- [EXERCISE MATERIALS]
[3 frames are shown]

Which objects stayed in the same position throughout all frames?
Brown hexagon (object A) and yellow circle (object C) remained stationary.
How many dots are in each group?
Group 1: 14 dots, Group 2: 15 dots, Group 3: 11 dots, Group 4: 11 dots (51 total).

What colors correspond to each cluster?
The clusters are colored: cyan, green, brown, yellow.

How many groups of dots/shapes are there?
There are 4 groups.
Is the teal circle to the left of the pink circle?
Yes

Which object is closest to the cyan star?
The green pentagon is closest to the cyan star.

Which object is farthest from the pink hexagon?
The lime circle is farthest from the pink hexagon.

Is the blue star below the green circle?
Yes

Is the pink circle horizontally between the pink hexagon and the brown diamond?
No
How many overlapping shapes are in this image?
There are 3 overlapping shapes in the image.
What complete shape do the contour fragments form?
---
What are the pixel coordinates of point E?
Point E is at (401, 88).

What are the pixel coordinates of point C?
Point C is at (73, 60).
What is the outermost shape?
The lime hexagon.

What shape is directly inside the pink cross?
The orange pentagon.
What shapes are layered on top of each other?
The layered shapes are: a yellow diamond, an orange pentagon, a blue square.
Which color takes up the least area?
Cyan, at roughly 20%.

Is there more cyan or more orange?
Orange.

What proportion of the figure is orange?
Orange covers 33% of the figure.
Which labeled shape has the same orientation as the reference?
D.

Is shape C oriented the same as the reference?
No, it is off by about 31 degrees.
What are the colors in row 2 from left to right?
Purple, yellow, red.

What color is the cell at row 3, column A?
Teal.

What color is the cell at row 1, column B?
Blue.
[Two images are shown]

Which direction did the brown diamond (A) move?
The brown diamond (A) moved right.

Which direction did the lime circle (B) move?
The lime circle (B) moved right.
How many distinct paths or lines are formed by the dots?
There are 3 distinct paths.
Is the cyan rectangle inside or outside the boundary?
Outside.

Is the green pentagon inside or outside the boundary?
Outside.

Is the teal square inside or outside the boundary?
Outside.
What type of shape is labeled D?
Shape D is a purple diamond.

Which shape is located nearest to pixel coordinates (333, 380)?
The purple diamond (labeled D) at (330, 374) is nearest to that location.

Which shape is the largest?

- [THE PROBLEM] Show each line holding the word "shown".

- [WRITTEN REPLY]
[3 frames are shown]
[Two images are shown]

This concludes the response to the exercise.